(Questions about figures and their features)
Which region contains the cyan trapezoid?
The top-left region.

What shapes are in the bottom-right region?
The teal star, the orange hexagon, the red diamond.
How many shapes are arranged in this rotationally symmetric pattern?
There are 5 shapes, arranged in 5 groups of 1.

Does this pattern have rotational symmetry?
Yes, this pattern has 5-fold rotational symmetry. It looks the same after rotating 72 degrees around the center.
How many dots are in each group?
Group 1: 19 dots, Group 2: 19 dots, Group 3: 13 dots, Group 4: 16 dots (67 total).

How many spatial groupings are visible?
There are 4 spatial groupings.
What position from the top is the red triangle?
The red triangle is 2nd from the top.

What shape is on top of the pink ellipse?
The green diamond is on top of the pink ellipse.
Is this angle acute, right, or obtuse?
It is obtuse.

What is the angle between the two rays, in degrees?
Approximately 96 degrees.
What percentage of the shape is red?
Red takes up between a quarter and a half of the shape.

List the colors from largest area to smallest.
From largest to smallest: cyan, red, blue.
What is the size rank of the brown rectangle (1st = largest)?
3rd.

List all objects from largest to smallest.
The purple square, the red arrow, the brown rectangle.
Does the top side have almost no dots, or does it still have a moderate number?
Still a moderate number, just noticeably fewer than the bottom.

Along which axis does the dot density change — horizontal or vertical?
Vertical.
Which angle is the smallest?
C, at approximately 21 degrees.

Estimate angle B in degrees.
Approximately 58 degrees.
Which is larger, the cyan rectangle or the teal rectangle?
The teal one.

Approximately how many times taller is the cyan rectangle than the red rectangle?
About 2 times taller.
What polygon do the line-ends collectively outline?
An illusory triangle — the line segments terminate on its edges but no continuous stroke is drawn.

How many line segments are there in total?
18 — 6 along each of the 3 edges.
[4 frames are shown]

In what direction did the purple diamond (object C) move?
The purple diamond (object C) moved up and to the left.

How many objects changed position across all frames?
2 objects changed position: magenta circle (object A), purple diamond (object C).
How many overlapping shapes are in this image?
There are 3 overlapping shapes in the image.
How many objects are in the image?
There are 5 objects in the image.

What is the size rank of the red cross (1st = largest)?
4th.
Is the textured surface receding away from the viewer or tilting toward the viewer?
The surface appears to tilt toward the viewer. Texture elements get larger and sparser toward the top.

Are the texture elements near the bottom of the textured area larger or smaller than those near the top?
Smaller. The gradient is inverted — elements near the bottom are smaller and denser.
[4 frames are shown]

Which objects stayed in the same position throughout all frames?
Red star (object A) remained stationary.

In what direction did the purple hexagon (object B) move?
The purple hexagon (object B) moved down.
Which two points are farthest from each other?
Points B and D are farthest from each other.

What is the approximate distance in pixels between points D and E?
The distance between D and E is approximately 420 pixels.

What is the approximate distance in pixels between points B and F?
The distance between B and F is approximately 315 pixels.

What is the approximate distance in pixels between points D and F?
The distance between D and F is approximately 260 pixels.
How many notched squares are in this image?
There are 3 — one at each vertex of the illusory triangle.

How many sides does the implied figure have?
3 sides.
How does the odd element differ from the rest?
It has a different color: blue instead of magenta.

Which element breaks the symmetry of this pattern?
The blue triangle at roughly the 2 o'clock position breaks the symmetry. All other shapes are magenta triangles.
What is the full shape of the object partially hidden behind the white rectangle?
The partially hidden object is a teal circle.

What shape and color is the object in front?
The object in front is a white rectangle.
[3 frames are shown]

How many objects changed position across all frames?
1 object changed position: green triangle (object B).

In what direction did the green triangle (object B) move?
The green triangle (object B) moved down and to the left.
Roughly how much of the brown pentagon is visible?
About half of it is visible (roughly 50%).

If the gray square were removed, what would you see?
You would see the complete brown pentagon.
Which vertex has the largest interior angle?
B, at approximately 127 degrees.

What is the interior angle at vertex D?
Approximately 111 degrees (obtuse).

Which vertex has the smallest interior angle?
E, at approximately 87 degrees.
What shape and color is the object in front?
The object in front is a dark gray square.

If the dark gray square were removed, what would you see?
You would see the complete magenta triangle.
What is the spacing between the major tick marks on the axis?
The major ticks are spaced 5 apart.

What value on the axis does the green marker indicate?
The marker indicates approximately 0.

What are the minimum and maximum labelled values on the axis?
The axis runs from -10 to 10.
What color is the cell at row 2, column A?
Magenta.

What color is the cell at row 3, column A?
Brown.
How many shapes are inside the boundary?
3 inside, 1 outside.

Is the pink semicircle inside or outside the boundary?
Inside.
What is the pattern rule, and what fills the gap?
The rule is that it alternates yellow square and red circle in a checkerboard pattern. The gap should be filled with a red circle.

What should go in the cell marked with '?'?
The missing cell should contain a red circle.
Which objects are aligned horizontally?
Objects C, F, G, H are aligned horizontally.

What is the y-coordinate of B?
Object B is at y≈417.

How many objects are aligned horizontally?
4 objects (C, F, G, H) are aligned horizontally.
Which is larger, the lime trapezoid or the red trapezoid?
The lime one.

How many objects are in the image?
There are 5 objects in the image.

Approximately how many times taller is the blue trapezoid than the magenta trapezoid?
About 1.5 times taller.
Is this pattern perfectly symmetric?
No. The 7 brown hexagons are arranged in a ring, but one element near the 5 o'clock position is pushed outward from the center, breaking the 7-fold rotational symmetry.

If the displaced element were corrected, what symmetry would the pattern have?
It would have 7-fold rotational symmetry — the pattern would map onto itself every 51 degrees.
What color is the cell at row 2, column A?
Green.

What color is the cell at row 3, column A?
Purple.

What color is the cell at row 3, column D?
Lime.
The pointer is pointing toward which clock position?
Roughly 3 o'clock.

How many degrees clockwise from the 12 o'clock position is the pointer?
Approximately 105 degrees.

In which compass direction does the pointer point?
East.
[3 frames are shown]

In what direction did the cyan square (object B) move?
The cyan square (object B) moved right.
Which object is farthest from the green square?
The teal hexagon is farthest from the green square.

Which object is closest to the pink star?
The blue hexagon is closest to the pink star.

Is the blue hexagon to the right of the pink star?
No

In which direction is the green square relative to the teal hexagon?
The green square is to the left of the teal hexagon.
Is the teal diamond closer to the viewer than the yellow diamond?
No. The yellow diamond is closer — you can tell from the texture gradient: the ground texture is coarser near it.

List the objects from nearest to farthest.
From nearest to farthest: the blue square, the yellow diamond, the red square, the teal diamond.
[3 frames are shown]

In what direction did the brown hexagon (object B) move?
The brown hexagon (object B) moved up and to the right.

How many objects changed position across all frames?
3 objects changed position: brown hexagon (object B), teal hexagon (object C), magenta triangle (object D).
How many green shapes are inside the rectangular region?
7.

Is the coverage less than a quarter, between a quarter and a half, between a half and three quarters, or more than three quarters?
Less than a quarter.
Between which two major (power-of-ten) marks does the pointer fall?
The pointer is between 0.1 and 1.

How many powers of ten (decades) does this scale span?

- INSTRUCTIONS TO FOLLOW: Reproduce the records word for word.

- RESULT FOR THIS TASK:
Which region contains the cyan trapezoid?
The top-left region.

What shapes are in the bottom-right region?
The teal star, the orange hexagon, the red diamond.
How many shapes are arranged in this rotationally symmetric pattern?
There are 5 shapes, arranged in 5 groups of 1.

Does this pattern have rotational symmetry?
Yes, this pattern has 5-fold rotational symmetry. It looks the same after rotating 72 degrees around the center.
How many dots are in each group?
Group 1: 19 dots, Group 2: 19 dots, Group 3: 13 dots, Group 4: 16 dots (67 total).

How many spatial groupings are visible?
There are 4 spatial groupings.
What position from the top is the red triangle?
The red triangle is 2nd from the top.

What shape is on top of the pink ellipse?
The green diamond is on top of the pink ellipse.
Is this angle acute, right, or obtuse?
It is obtuse.

What is the angle between the two rays, in degrees?
Approximately 96 degrees.
What percentage of the shape is red?
Red takes up between a quarter and a half of the shape.

List the colors from largest area to smallest.
From largest to smallest: cyan, red, blue.
What is the size rank of the brown rectangle (1st = largest)?
3rd.

List all objects from largest to smallest.
The purple square, the red arrow, the brown rectangle.
Does the top side have almost no dots, or does it still have a moderate number?
Still a moderate number, just noticeably fewer than the bottom.

Along which axis does the dot density change — horizontal or vertical?
Vertical.
Which angle is the smallest?
C, at approximately 21 degrees.

Estimate angle B in degrees.
Approximately 58 degrees.
Which is larger, the cyan rectangle or the teal rectangle?
The teal one.

Approximately how many times taller is the cyan rectangle than the red rectangle?
About 2 times taller.
What polygon do the line-ends collectively outline?
An illusory triangle — the line segments terminate on its edges but no continuous stroke is drawn.

How many line segments are there in total?
18 — 6 along each of the 3 edges.
[4 frames are shown]

In what direction did the purple diamond (object C) move?
The purple diamond (object C) moved up and to the left.

How many objects changed position across all frames?
2 objects changed position: magenta circle (object A), purple diamond (object C).
How many overlapping shapes are in this image?
There are 3 overlapping shapes in the image.
How many objects are in the image?
There are 5 objects in the image.

What is the size rank of the red cross (1st = largest)?
4th.
Is the textured surface receding away from the viewer or tilting toward the viewer?
The surface appears to tilt toward the viewer. Texture elements get larger and sparser toward the top.

Are the texture elements near the bottom of the textured area larger or smaller than those near the top?
Smaller. The gradient is inverted — elements near the bottom are smaller and denser.
[4 frames are shown]

Which objects stayed in the same position throughout all frames?
Red star (object A) remained stationary.

In what direction did the purple hexagon (object B) move?
The purple hexagon (object B) moved down.
Which two points are farthest from each other?
Points B and D are farthest from each other.

What is the approximate distance in pixels between points D and E?
The distance between D and E is approximately 420 pixels.

What is the approximate distance in pixels between points B and F?
The distance between B and F is approximately 315 pixels.

What is the approximate distance in pixels between points D and F?
The distance between D and F is approximately 260 pixels.
How many notched squares are in this image?
There are 3 — one at each vertex of the illusory triangle.

How many sides does the implied figure have?
3 sides.
How does the odd element differ from the rest?
It has a different color: blue instead of magenta.

Which element breaks the symmetry of this pattern?
The blue triangle at roughly the 2 o'clock position breaks the symmetry. All other shapes are magenta triangles.
What is the full shape of the object partially hidden behind the white rectangle?
The partially hidden object is a teal circle.

What shape and color is the object in front?
The object in front is a white rectangle.
[3 frames are shown]

How many objects changed position across all frames?
1 object changed position: green triangle (object B).

In what direction did the green triangle (object B) move?
The green triangle (object B) moved down and to the left.
Roughly how much of the brown pentagon is visible?
About half of it is visible (roughly 50%).

If the gray square were removed, what would you see?
You would see the complete brown pentagon.
Which vertex has the largest interior angle?
B, at approximately 127 degrees.

What is the interior angle at vertex D?
Approximately 111 degrees (obtuse).

Which vertex has the smallest interior angle?
E, at approximately 87 degrees.
What shape and color is the object in front?
The object in front is a dark gray square.

If the dark gray square were removed, what would you see?
You would see the complete magenta triangle.
What is the spacing between the major tick marks on the axis?
The major ticks are spaced 5 apart.

What value on the axis does the green marker indicate?
The marker indicates approximately 0.

What are the minimum and maximum labelled values on the axis?
The axis runs from -10 to 10.
What color is the cell at row 2, column A?
Magenta.

What color is the cell at row 3, column A?
Brown.
How many shapes are inside the boundary?
3 inside, 1 outside.

Is the pink semicircle inside or outside the boundary?
Inside.
What is the pattern rule, and what fills the gap?
The rule is that it alternates yellow square and red circle in a checkerboard pattern. The gap should be filled with a red circle.

What should go in the cell marked with '?'?
The missing cell should contain a red circle.
Which objects are aligned horizontally?
Objects C, F, G, H are aligned horizontally.

What is the y-coordinate of B?
Object B is at y≈417.

How many objects are aligned horizontally?
4 objects (C, F, G, H) are aligned horizontally.
Which is larger, the lime trapezoid or the red trapezoid?
The lime one.

How many objects are in the image?
There are 5 objects in the image.

Approximately how many times taller is the blue trapezoid than the magenta trapezoid?
About 1.5 times taller.
Is this pattern perfectly symmetric?
No. The 7 brown hexagons are arranged in a ring, but one element near the 5 o'clock position is pushed outward from the center, breaking the 7-fold rotational symmetry.

If the displaced element were corrected, what symmetry would the pattern have?
It would have 7-fold rotational symmetry — the pattern would map onto itself every 51 degrees.
What color is the cell at row 2, column A?
Green.

What color is the cell at row 3, column A?
Purple.

What color is the cell at row 3, column D?
Lime.
The pointer is pointing toward which clock position?
Roughly 3 o'clock.

How many degrees clockwise from the 12 o'clock position is the pointer?
Approximately 105 degrees.

In which compass direction does the pointer point?
East.
[3 frames are shown]

In what direction did the cyan square (object B) move?
The cyan square (object B) moved right.
Which object is farthest from the green square?
The teal hexagon is farthest from the green square.

Which object is closest to the pink star?
The blue hexagon is closest to the pink star.

Is the blue hexagon to the right of the pink star?
No

In which direction is the green square relative to the teal hexagon?
The green square is to the left of the teal hexagon.
Is the teal diamond closer to the viewer than the yellow diamond?
No. The yellow diamond is closer — you can tell from the texture gradient: the ground texture is coarser near it.

List the objects from nearest to farthest.
From nearest to farthest: the blue square, the yellow diamond, the red square, the teal diamond.
[3 frames are shown]

In what direction did the brown hexagon (object B) move?
The brown hexagon (object B) moved up and to the right.

How many objects changed position across all frames?
3 objects changed position: brown hexagon (object B), teal hexagon (object C), magenta triangle (object D).
How many green shapes are inside the rectangular region?
7.

Is the coverage less than a quarter, between a quarter and a half, between a half and three quarters, or more than three quarters?
Less than a quarter.
Between which two major (power-of-ten) marks does the pointer fall?
The pointer is between 0.1 and 1.

How many powers of ten (decades) does this scale span?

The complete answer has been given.